▶ Problem statement
Make an exact copy of each entry, leaving out every picture.

:: Data entries ::

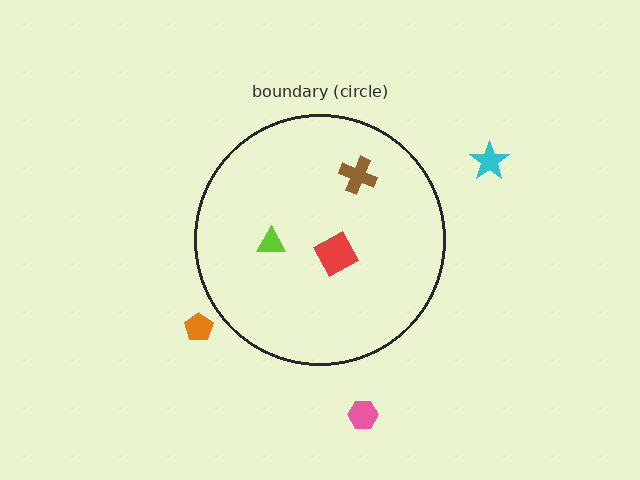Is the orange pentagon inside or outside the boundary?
Outside.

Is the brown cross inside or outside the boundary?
Inside.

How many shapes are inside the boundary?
3 inside, 3 outside.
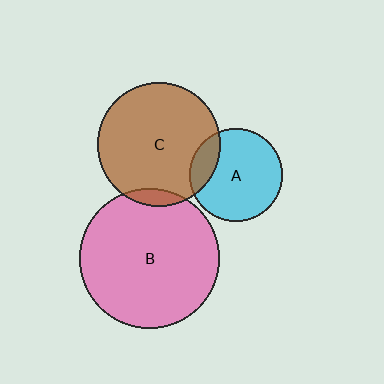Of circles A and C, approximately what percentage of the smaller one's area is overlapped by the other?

:::

▶ Worked answer
Is the orange pentagon inside or outside the boundary?
Outside.

Is the brown cross inside or outside the boundary?
Inside.

How many shapes are inside the boundary?
3 inside, 3 outside.
Of circles A and C, approximately what percentage of the smaller one's area is overlapped by the other?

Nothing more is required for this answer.